*Set task*
Only the lines from the one with "Which region contains" to the end of the data below should be given again, exactly, with both ends included and pictures omitted.

____ Material for the task

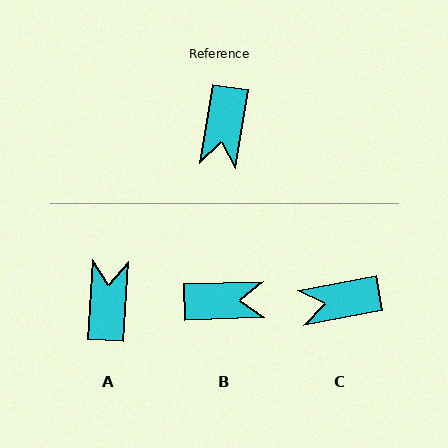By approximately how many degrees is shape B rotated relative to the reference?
Approximately 101 degrees counter-clockwise.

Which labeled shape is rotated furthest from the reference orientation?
A, about 175 degrees away.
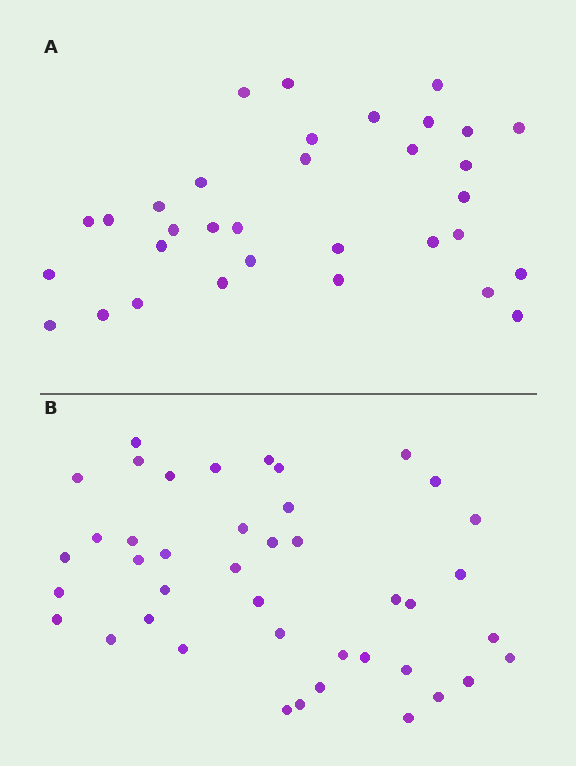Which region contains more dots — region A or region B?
Region B (the bottom region) has more dots.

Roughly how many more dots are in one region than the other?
Region B has roughly 8 or so more dots than region A.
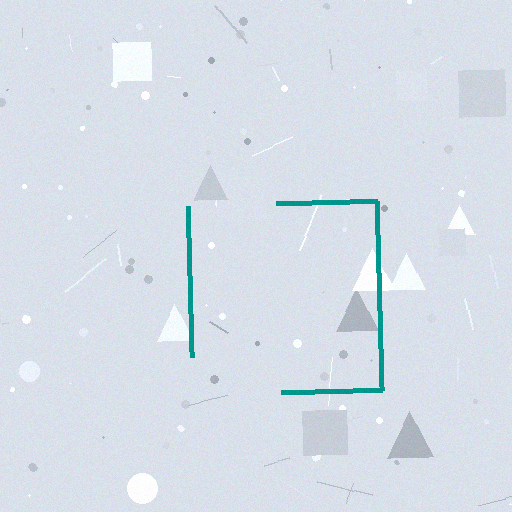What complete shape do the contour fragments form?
The contour fragments form a square.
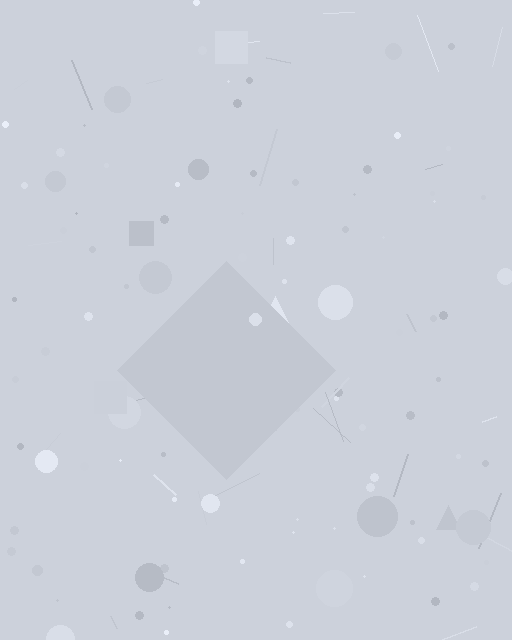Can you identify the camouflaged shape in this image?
The camouflaged shape is a diamond.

________

*Result of this exercise*
Which region contains more dots — region A or region B?
Region B (the bottom region) has more dots.

Roughly how many more dots are in one region than the other?
Region B has roughly 8 or so more dots than region A.
What complete shape do the contour fragments form?
The contour fragments form a square.
Can you identify the camouflaged shape in this image?
The camouflaged shape is a diamond.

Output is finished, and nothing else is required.